* Given problem *
Please output every line of the material as it stands, without the pictures.
-------- Supplied data --------
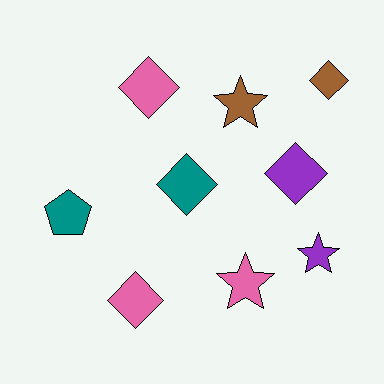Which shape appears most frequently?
Diamond, with 5 objects.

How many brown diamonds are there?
There is 1 brown diamond.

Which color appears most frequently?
Pink, with 3 objects.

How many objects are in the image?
There are 9 objects.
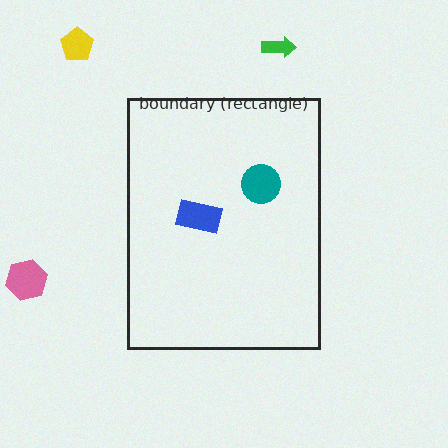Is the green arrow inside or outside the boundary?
Outside.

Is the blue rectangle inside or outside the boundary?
Inside.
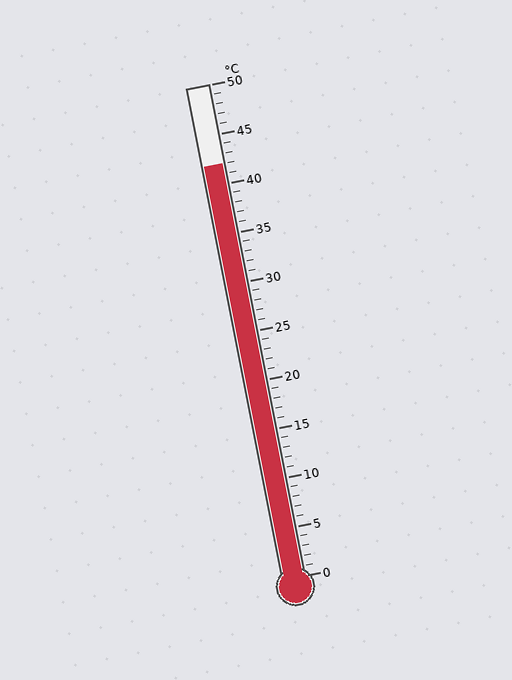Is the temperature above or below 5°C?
The temperature is above 5°C.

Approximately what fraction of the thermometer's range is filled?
The thermometer is filled to approximately 85% of its range.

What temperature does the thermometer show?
The thermometer shows approximately 42°C.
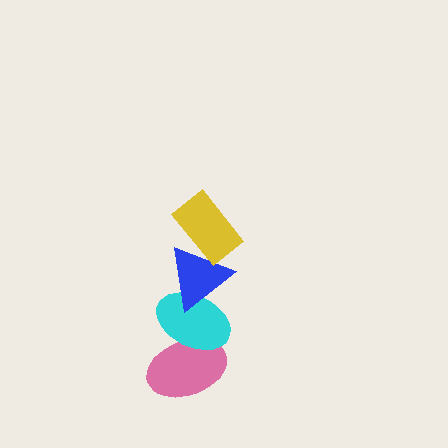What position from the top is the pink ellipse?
The pink ellipse is 4th from the top.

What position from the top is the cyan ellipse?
The cyan ellipse is 3rd from the top.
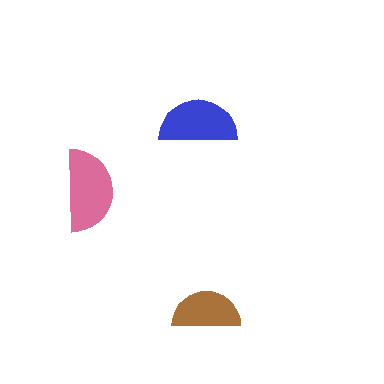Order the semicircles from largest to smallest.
the pink one, the blue one, the brown one.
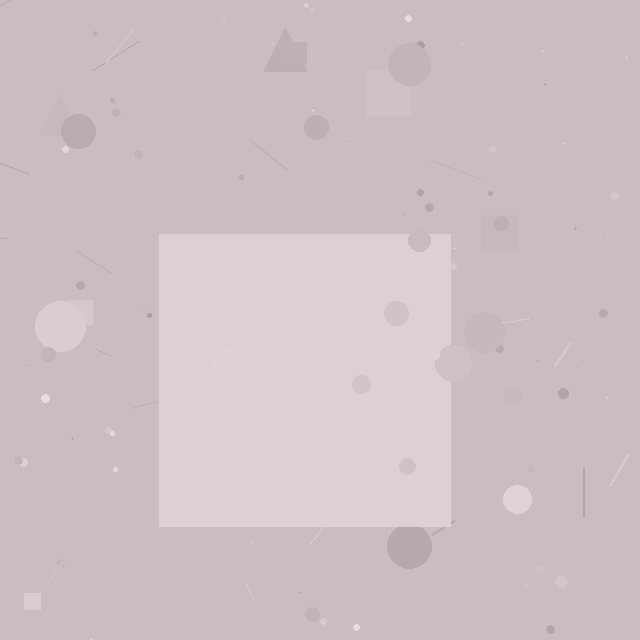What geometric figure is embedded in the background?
A square is embedded in the background.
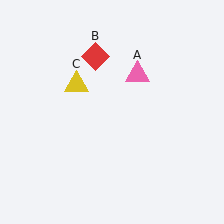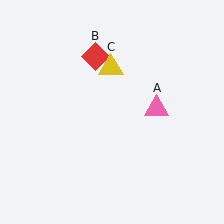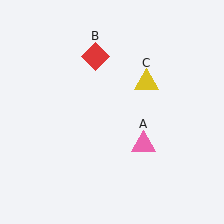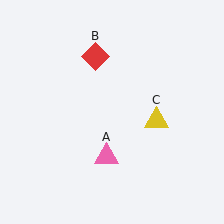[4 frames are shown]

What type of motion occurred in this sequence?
The pink triangle (object A), yellow triangle (object C) rotated clockwise around the center of the scene.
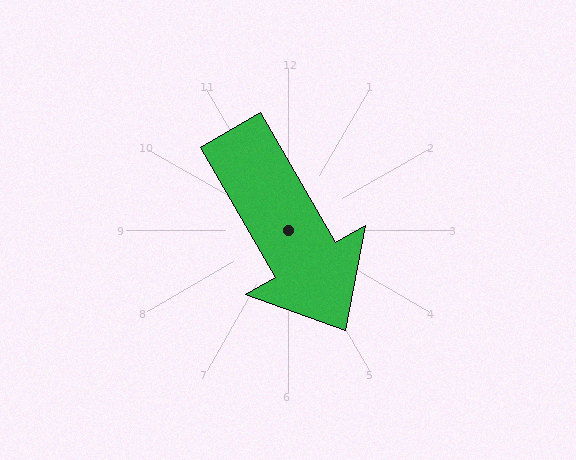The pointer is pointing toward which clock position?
Roughly 5 o'clock.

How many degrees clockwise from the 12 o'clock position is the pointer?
Approximately 150 degrees.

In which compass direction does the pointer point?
Southeast.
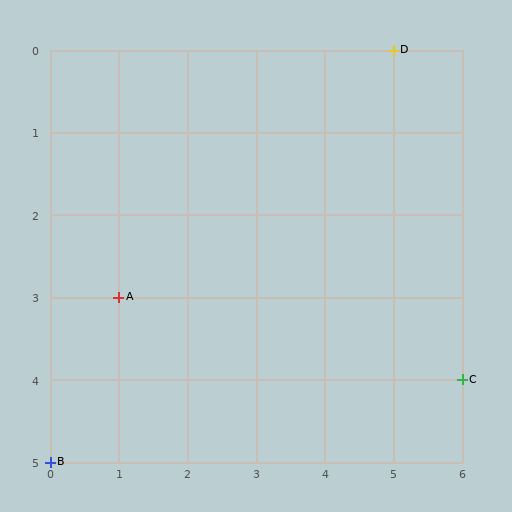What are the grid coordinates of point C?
Point C is at grid coordinates (6, 4).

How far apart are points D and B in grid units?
Points D and B are 5 columns and 5 rows apart (about 7.1 grid units diagonally).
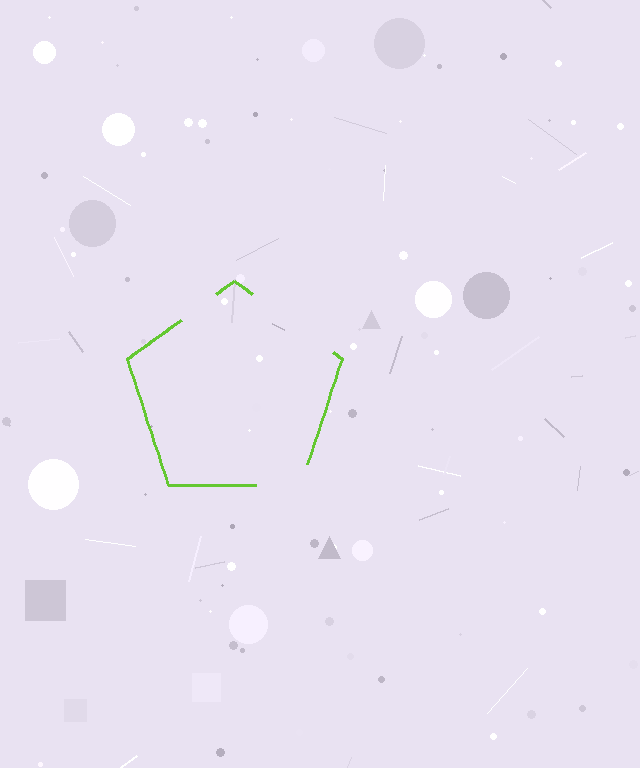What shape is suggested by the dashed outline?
The dashed outline suggests a pentagon.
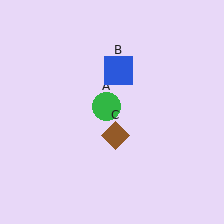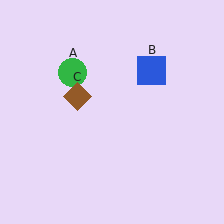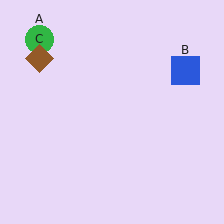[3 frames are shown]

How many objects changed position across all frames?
3 objects changed position: green circle (object A), blue square (object B), brown diamond (object C).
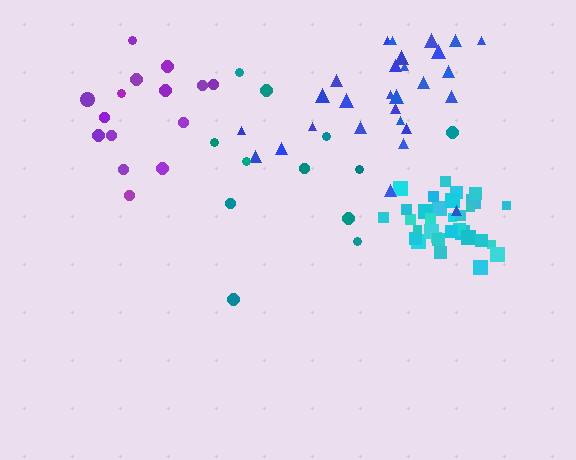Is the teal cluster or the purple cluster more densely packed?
Purple.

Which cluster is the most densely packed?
Cyan.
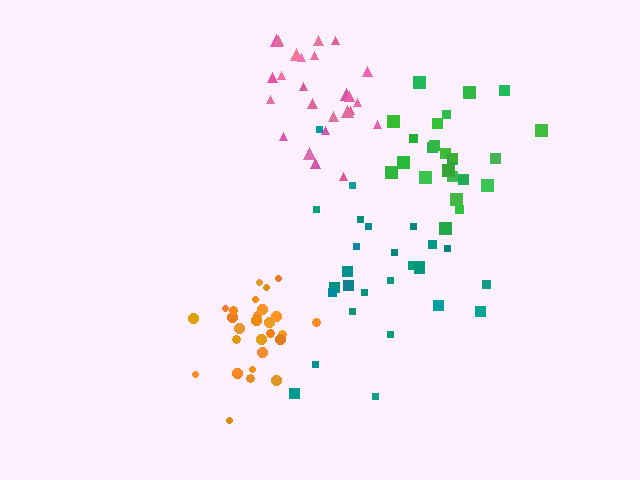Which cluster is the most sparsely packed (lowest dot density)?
Teal.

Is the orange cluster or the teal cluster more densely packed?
Orange.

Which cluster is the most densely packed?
Orange.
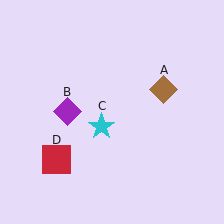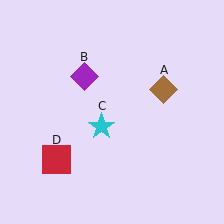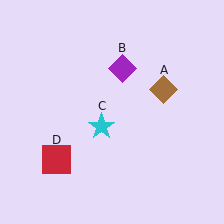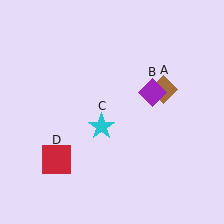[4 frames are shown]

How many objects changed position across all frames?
1 object changed position: purple diamond (object B).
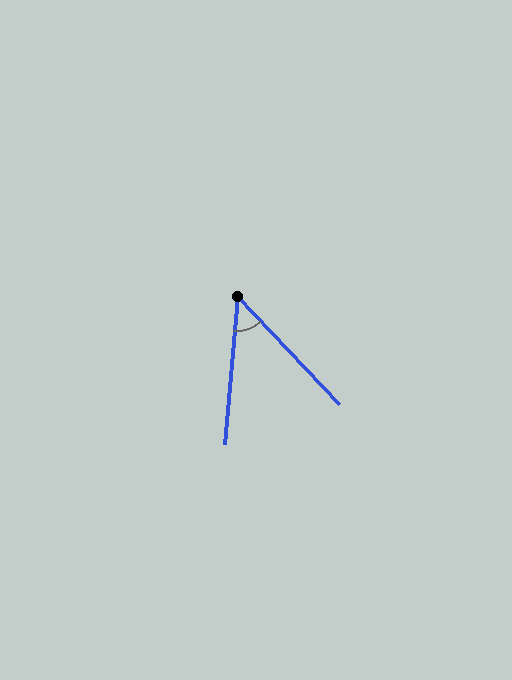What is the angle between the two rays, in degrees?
Approximately 49 degrees.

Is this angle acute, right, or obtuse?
It is acute.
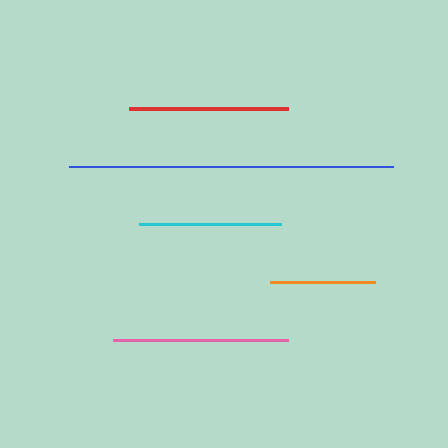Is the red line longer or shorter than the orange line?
The red line is longer than the orange line.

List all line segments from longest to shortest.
From longest to shortest: blue, pink, red, cyan, orange.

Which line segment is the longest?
The blue line is the longest at approximately 323 pixels.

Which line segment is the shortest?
The orange line is the shortest at approximately 105 pixels.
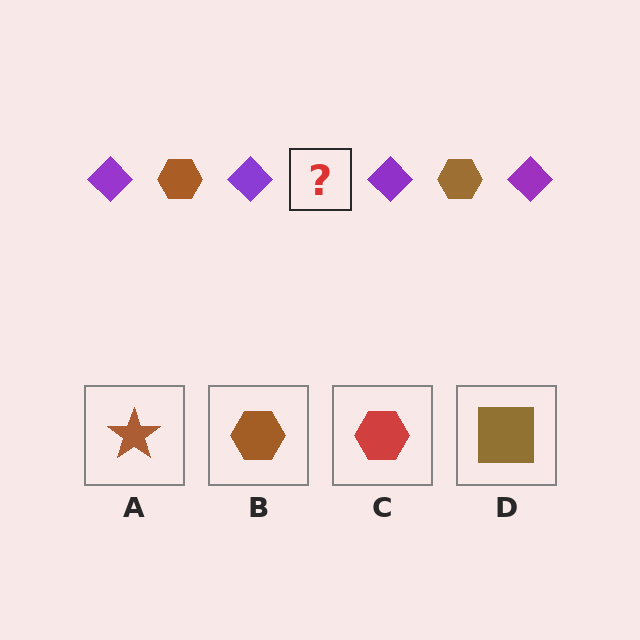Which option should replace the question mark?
--------
* Written response *
Which shape appears most frequently?
Diamond, with 5 objects.

How many brown diamonds are there?
There is 1 brown diamond.

Which color appears most frequently?
Pink, with 3 objects.

How many objects are in the image?
There are 9 objects.
Is the green arrow inside or outside the boundary?
Outside.

Is the blue rectangle inside or outside the boundary?
Inside.
Is the temperature above or below 5°C?
The temperature is above 5°C.

Approximately what fraction of the thermometer's range is filled?
The thermometer is filled to approximately 85% of its range.

What temperature does the thermometer show?
The thermometer shows approximately 42°C.
What position from the top is the pink ellipse?
The pink ellipse is 4th from the top.

What position from the top is the cyan ellipse?
The cyan ellipse is 3rd from the top.
Order the semicircles from largest to smallest.
the pink one, the blue one, the brown one.
What geometric figure is embedded in the background?
A square is embedded in the background.
[4 frames are shown]

What type of motion occurred in this sequence?
The pink triangle (object A), yellow triangle (object C) rotated clockwise around the center of the scene.
The pointer is pointing toward which clock position?
Roughly 5 o'clock.

How many degrees clockwise from the 12 o'clock position is the pointer?
Approximately 150 degrees.

In which compass direction does the pointer point?
Southeast.
What are the grid coordinates of point C?
Point C is at grid coordinates (6, 4).

How far apart are points D and B in grid units?
Points D and B are 5 columns and 5 rows apart (about 7.1 grid units diagonally).
What shape is suggested by the dashed outline?
The dashed outline suggests a pentagon.
[3 frames are shown]

How many objects changed position across all frames?
3 objects changed position: green circle (object A), blue square (object B), brown diamond (object C).
Is the teal cluster or the purple cluster more densely packed?
Purple.

Which cluster is the most densely packed?
Cyan.
Which cluster is the most sparsely packed (lowest dot density)?
Teal.

Is the orange cluster or the teal cluster more densely packed?
Orange.

Which cluster is the most densely packed?
Orange.
[4 frames are shown]

How many objects changed position across all frames?
1 object changed position: purple diamond (object B).
What is the angle between the two rays, in degrees?
Approximately 49 degrees.

Is this angle acute, right, or obtuse?
It is acute.
Is the red line longer or shorter than the orange line?
The red line is longer than the orange line.

List all line segments from longest to shortest.
From longest to shortest: blue, pink, red, cyan, orange.

Which line segment is the longest?
The blue line is the longest at approximately 323 pixels.

Which line segment is the shortest?
The orange line is the shortest at approximately 105 pixels.
Which option should replace the question mark?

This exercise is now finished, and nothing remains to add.